** START Material supplied **
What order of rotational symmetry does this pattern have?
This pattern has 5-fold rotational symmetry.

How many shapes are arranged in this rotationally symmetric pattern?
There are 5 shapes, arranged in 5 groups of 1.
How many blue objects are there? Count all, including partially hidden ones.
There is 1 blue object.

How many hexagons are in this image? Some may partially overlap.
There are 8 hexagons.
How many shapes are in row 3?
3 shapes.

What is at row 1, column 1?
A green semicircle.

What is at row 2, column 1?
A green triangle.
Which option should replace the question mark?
** END Material supplied **
** START Material supplied **
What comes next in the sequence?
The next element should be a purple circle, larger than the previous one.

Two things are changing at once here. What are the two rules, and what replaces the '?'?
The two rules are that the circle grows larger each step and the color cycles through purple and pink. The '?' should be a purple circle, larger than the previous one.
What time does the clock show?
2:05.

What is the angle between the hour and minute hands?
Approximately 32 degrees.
** END Material supplied **
** START Material supplied **
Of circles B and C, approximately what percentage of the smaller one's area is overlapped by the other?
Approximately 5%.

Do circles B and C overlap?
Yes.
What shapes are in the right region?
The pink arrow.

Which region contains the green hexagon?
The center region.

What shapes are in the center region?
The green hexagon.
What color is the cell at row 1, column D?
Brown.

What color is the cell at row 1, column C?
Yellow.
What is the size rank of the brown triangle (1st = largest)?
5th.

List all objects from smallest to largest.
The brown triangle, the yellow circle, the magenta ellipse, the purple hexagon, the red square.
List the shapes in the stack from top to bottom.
** END Material supplied **
Retype the records above, but only those lines that fall between the line containing "What is at row 2, column 1?" and the line containing "Which option should", with both of those lines included, exactly as written.

What is at row 2, column 1?
A green triangle.
Which option should replace the question mark?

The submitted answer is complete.